● **Written instruction**
Copy, without any alteration, the lines from the one that includes "Which shape has the smaller area?" up to and including the one that includes "Is the blue hexagon below the purple star?".

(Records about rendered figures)
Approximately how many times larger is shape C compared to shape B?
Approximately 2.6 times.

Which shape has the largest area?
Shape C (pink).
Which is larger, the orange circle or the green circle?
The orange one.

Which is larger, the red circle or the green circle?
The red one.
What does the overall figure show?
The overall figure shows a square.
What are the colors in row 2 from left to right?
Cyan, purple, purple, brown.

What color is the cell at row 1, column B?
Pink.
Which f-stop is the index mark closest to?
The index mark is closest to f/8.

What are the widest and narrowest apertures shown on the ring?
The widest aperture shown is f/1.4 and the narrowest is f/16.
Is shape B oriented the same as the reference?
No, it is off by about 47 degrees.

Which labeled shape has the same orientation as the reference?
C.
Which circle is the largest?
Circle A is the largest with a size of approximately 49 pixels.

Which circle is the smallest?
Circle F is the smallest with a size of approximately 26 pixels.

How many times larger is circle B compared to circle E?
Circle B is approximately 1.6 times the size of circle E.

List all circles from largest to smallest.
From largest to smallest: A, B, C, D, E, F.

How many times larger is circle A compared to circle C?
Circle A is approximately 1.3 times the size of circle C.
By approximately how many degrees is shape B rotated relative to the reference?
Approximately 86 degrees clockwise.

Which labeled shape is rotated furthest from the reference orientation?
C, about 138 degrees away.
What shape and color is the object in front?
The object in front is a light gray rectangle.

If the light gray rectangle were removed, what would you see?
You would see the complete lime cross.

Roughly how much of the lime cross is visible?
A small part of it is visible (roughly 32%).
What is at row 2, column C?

==

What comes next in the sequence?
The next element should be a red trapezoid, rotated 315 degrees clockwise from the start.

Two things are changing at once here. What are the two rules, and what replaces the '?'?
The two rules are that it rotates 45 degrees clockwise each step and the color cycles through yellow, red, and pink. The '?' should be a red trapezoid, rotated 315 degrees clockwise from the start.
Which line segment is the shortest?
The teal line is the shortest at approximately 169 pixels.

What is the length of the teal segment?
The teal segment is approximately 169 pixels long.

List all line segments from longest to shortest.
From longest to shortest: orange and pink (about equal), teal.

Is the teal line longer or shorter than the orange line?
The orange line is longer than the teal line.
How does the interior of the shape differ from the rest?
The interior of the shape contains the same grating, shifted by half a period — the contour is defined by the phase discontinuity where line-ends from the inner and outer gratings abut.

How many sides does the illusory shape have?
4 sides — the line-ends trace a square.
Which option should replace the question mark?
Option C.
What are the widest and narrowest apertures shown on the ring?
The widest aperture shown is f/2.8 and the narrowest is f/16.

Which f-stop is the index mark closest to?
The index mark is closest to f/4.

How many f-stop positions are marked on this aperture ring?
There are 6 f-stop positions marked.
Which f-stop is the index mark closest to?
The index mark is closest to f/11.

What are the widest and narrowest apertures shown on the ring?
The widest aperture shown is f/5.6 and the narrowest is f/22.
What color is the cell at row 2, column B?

--

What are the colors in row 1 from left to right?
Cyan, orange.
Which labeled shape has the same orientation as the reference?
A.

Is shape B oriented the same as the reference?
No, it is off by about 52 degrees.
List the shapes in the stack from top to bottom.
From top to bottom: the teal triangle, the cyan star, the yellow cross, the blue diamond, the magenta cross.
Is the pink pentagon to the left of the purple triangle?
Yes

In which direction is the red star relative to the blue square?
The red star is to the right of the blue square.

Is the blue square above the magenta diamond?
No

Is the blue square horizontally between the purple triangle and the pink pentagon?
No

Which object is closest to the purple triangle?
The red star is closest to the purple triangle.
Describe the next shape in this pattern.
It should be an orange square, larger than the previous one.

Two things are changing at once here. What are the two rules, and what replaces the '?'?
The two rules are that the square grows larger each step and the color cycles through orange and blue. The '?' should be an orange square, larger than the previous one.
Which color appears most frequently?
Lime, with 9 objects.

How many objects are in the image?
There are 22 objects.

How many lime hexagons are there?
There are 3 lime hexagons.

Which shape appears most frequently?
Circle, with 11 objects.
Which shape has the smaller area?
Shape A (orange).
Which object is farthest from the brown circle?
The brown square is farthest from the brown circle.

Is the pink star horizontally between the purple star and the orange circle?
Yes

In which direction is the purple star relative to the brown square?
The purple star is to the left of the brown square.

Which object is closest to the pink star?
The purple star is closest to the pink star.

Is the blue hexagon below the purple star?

● **Expected answer**
Which shape has the smaller area?
Shape A (orange).
Which object is farthest from the brown circle?
The brown square is farthest from the brown circle.

Is the pink star horizontally between the purple star and the orange circle?
Yes

In which direction is the purple star relative to the brown square?
The purple star is to the left of the brown square.

Which object is closest to the pink star?
The purple star is closest to the pink star.

Is the blue hexagon below the purple star?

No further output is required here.